▸ Aim
Retype the listing that follows, word for word.

** begin Available records **

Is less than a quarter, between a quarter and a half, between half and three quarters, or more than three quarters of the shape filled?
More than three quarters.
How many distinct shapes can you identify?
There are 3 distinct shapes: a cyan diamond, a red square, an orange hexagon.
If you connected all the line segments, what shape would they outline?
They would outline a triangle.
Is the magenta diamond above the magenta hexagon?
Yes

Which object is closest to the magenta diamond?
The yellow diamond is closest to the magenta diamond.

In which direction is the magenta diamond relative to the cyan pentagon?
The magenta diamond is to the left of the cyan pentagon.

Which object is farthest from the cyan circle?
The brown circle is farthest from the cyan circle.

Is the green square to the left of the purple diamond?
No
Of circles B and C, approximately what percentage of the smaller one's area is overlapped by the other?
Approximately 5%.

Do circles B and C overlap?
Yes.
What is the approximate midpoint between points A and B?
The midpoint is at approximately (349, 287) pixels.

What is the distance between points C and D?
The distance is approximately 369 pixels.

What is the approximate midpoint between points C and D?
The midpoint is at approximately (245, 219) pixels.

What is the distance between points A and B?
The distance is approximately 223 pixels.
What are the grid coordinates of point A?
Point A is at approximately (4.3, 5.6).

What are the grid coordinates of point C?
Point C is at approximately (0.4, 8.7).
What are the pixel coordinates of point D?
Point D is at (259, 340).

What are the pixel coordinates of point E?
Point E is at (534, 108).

** end Available records **

▸ Answer for this exercise
Is less than a quarter, between a quarter and a half, between half and three quarters, or more than three quarters of the shape filled?
More than three quarters.
How many distinct shapes can you identify?
There are 3 distinct shapes: a cyan diamond, a red square, an orange hexagon.
If you connected all the line segments, what shape would they outline?
They would outline a triangle.
Is the magenta diamond above the magenta hexagon?
Yes

Which object is closest to the magenta diamond?
The yellow diamond is closest to the magenta diamond.

In which direction is the magenta diamond relative to the cyan pentagon?
The magenta diamond is to the left of the cyan pentagon.

Which object is farthest from the cyan circle?
The brown circle is farthest from the cyan circle.

Is the green square to the left of the purple diamond?
No
Of circles B and C, approximately what percentage of the smaller one's area is overlapped by the other?
Approximately 5%.

Do circles B and C overlap?
Yes.
What is the approximate midpoint between points A and B?
The midpoint is at approximately (349, 287) pixels.

What is the distance between points C and D?
The distance is approximately 369 pixels.

What is the approximate midpoint between points C and D?
The midpoint is at approximately (245, 219) pixels.

What is the distance between points A and B?
The distance is approximately 223 pixels.
What are the grid coordinates of point A?
Point A is at approximately (4.3, 5.6).

What are the grid coordinates of point C?
Point C is at approximately (0.4, 8.7).
What are the pixel coordinates of point D?
Point D is at (259, 340).

What are the pixel coordinates of point E?
Point E is at (534, 108).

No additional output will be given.